[start]

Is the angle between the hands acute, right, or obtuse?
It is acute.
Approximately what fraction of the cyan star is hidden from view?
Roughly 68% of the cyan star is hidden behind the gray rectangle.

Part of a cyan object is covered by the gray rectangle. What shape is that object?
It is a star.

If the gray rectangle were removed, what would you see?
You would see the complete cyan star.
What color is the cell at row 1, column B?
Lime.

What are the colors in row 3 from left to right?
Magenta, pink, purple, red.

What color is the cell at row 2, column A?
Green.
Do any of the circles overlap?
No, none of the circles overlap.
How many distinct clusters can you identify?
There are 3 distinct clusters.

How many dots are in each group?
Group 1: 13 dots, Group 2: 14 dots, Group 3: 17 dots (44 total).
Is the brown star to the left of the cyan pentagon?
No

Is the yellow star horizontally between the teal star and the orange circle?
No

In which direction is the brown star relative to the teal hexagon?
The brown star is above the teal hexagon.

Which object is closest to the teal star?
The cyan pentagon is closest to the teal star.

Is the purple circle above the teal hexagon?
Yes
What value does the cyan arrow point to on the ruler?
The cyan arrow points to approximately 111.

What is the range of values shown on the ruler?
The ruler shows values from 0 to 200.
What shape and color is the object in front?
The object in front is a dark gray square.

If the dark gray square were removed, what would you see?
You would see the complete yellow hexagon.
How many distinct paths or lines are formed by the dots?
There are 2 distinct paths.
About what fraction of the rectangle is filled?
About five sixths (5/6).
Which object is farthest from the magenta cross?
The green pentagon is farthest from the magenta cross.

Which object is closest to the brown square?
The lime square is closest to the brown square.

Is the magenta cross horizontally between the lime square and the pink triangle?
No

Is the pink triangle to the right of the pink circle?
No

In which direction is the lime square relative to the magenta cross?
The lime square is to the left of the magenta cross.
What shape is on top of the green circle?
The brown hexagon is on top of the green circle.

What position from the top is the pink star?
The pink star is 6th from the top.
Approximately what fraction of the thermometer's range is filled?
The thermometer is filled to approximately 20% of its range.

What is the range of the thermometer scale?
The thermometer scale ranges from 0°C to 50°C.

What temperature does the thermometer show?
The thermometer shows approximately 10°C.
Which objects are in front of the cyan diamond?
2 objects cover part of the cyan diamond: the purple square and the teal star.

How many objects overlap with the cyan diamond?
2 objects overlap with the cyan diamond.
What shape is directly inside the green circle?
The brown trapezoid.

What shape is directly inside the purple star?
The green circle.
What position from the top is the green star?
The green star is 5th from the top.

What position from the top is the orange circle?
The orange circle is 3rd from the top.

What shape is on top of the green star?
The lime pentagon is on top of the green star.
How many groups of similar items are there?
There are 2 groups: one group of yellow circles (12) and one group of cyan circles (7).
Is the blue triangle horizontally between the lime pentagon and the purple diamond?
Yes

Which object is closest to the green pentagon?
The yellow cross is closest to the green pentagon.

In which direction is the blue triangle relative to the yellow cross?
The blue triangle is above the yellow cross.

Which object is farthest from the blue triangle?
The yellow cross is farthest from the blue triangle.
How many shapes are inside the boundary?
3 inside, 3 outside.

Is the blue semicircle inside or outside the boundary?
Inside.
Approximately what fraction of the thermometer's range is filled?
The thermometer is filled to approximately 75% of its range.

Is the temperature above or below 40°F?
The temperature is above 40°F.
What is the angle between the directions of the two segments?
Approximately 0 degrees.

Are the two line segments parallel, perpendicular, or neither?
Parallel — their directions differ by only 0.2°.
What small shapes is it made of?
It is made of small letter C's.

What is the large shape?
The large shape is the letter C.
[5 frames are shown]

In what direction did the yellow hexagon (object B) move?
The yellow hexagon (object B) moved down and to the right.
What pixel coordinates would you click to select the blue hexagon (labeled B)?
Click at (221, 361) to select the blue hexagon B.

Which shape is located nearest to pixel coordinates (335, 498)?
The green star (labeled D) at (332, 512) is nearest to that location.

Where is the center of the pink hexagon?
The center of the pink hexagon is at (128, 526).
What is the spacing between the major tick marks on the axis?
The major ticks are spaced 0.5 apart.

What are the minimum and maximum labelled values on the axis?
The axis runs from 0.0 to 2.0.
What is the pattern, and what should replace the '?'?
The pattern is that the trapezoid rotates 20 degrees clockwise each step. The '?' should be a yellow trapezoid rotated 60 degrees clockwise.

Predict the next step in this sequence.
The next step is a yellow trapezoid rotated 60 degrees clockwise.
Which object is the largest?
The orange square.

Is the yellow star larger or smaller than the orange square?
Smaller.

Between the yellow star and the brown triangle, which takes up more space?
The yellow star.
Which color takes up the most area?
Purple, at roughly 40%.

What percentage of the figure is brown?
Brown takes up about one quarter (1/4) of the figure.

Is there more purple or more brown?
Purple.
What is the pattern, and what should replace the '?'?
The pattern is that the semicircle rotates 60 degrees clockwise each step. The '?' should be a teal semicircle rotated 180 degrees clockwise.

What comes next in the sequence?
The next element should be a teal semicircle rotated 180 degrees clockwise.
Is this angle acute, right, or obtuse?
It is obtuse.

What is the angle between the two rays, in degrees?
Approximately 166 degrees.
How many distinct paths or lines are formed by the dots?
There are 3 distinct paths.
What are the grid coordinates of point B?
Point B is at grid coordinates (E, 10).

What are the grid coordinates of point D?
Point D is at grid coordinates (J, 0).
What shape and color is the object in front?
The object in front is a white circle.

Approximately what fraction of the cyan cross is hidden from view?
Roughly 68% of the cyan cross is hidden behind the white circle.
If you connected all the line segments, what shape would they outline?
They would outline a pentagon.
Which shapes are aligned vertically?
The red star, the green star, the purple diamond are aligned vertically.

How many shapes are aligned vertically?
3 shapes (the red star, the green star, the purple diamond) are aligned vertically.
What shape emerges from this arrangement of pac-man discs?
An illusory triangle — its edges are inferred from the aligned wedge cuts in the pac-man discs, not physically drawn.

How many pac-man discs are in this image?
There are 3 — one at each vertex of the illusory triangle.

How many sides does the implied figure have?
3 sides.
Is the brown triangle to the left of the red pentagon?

[end]

The exercise: Reproduce the material precisely, including every line.

Completed exercise:
Is the angle between the hands acute, right, or obtuse?
It is acute.
Approximately what fraction of the cyan star is hidden from view?
Roughly 68% of the cyan star is hidden behind the gray rectangle.

Part of a cyan object is covered by the gray rectangle. What shape is that object?
It is a star.

If the gray rectangle were removed, what would you see?
You would see the complete cyan star.
What color is the cell at row 1, column B?
Lime.

What are the colors in row 3 from left to right?
Magenta, pink, purple, red.

What color is the cell at row 2, column A?
Green.
Do any of the circles overlap?
No, none of the circles overlap.
How many distinct clusters can you identify?
There are 3 distinct clusters.

How many dots are in each group?
Group 1: 13 dots, Group 2: 14 dots, Group 3: 17 dots (44 total).
Is the brown star to the left of the cyan pentagon?
No

Is the yellow star horizontally between the teal star and the orange circle?
No

In which direction is the brown star relative to the teal hexagon?
The brown star is above the teal hexagon.

Which object is closest to the teal star?
The cyan pentagon is closest to the teal star.

Is the purple circle above the teal hexagon?
Yes
What value does the cyan arrow point to on the ruler?
The cyan arrow points to approximately 111.

What is the range of values shown on the ruler?
The ruler shows values from 0 to 200.
What shape and color is the object in front?
The object in front is a dark gray square.

If the dark gray square were removed, what would you see?
You would see the complete yellow hexagon.
How many distinct paths or lines are formed by the dots?
There are 2 distinct paths.
About what fraction of the rectangle is filled?
About five sixths (5/6).
Which object is farthest from the magenta cross?
The green pentagon is farthest from the magenta cross.

Which object is closest to the brown square?
The lime square is closest to the brown square.

Is the magenta cross horizontally between the lime square and the pink triangle?
No

Is the pink triangle to the right of the pink circle?
No

In which direction is the lime square relative to the magenta cross?
The lime square is to the left of the magenta cross.
What shape is on top of the green circle?
The brown hexagon is on top of the green circle.

What position from the top is the pink star?
The pink star is 6th from the top.
Approximately what fraction of the thermometer's range is filled?
The thermometer is filled to approximately 20% of its range.

What is the range of the thermometer scale?
The thermometer scale ranges from 0°C to 50°C.

What temperature does the thermometer show?
The thermometer shows approximately 10°C.
Which objects are in front of the cyan diamond?
2 objects cover part of the cyan diamond: the purple square and the teal star.

How many objects overlap with the cyan diamond?
2 objects overlap with the cyan diamond.
What shape is directly inside the green circle?
The brown trapezoid.

What shape is directly inside the purple star?
The green circle.
What position from the top is the green star?
The green star is 5th from the top.

What position from the top is the orange circle?
The orange circle is 3rd from the top.

What shape is on top of the green star?
The lime pentagon is on top of the green star.
How many groups of similar items are there?
There are 2 groups: one group of yellow circles (12) and one group of cyan circles (7).
Is the blue triangle horizontally between the lime pentagon and the purple diamond?
Yes

Which object is closest to the green pentagon?
The yellow cross is closest to the green pentagon.

In which direction is the blue triangle relative to the yellow cross?
The blue triangle is above the yellow cross.

Which object is farthest from the blue triangle?
The yellow cross is farthest from the blue triangle.
How many shapes are inside the boundary?
3 inside, 3 outside.

Is the blue semicircle inside or outside the boundary?
Inside.
Approximately what fraction of the thermometer's range is filled?
The thermometer is filled to approximately 75% of its range.

Is the temperature above or below 40°F?
The temperature is above 40°F.
What is the angle between the directions of the two segments?
Approximately 0 degrees.

Are the two line segments parallel, perpendicular, or neither?
Parallel — their directions differ by only 0.2°.
What small shapes is it made of?
It is made of small letter C's.

What is the large shape?
The large shape is the letter C.
[5 frames are shown]

In what direction did the yellow hexagon (object B) move?
The yellow hexagon (object B) moved down and to the right.
What pixel coordinates would you click to select the blue hexagon (labeled B)?
Click at (221, 361) to select the blue hexagon B.

Which shape is located nearest to pixel coordinates (335, 498)?
The green star (labeled D) at (332, 512) is nearest to that location.

Where is the center of the pink hexagon?
The center of the pink hexagon is at (128, 526).
What is the spacing between the major tick marks on the axis?
The major ticks are spaced 0.5 apart.

What are the minimum and maximum labelled values on the axis?
The axis runs from 0.0 to 2.0.
What is the pattern, and what should replace the '?'?
The pattern is that the trapezoid rotates 20 degrees clockwise each step. The '?' should be a yellow trapezoid rotated 60 degrees clockwise.

Predict the next step in this sequence.
The next step is a yellow trapezoid rotated 60 degrees clockwise.
Which object is the largest?
The orange square.

Is the yellow star larger or smaller than the orange square?
Smaller.

Between the yellow star and the brown triangle, which takes up more space?
The yellow star.
Which color takes up the most area?
Purple, at roughly 40%.

What percentage of the figure is brown?
Brown takes up about one quarter (1/4) of the figure.

Is there more purple or more brown?
Purple.
What is the pattern, and what should replace the '?'?
The pattern is that the semicircle rotates 60 degrees clockwise each step. The '?' should be a teal semicircle rotated 180 degrees clockwise.

What comes next in the sequence?
The next element should be a teal semicircle rotated 180 degrees clockwise.
Is this angle acute, right, or obtuse?
It is obtuse.

What is the angle between the two rays, in degrees?
Approximately 166 degrees.
How many distinct paths or lines are formed by the dots?
There are 3 distinct paths.
What are the grid coordinates of point B?
Point B is at grid coordinates (E, 10).

What are the grid coordinates of point D?
Point D is at grid coordinates (J, 0).
What shape and color is the object in front?
The object in front is a white circle.

Approximately what fraction of the cyan cross is hidden from view?
Roughly 68% of the cyan cross is hidden behind the white circle.
If you connected all the line segments, what shape would they outline?
They would outline a pentagon.
Which shapes are aligned vertically?
The red star, the green star, the purple diamond are aligned vertically.

How many shapes are aligned vertically?
3 shapes (the red star, the green star, the purple diamond) are aligned vertically.
What shape emerges from this arrangement of pac-man discs?
An illusory triangle — its edges are inferred from the aligned wedge cuts in the pac-man discs, not physically drawn.

How many pac-man discs are in this image?
There are 3 — one at each vertex of the illusory triangle.

How many sides does the implied figure have?
3 sides.
Is the brown triangle to the left of the red pentagon?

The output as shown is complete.